§ The exercise
Retype, without changes, every line from the line that contains "Which region contains" through the final line of the records. Exclude pictures.

§ Data for this exercise
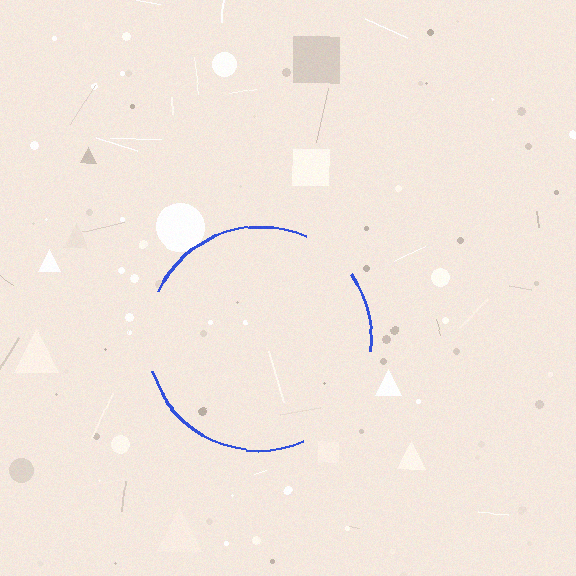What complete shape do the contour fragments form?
The contour fragments form a circle.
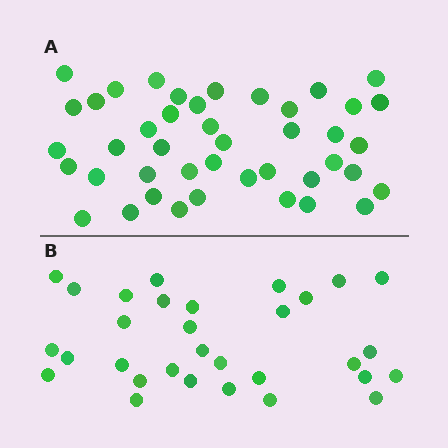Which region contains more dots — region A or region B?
Region A (the top region) has more dots.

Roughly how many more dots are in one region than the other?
Region A has roughly 12 or so more dots than region B.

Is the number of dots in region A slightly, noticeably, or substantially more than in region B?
Region A has noticeably more, but not dramatically so. The ratio is roughly 1.4 to 1.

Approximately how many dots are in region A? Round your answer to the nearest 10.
About 40 dots. (The exact count is 43, which rounds to 40.)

§ Solution to this exercise
Which region contains more dots — region A or region B?
Region A (the top region) has more dots.

Roughly how many more dots are in one region than the other?
Region A has roughly 12 or so more dots than region B.

Is the number of dots in region A slightly, noticeably, or substantially more than in region B?
Region A has noticeably more, but not dramatically so. The ratio is roughly 1.4 to 1.

Approximately how many dots are in region A? Round your answer to the nearest 10.
About 40 dots. (The exact count is 43, which rounds to 40.)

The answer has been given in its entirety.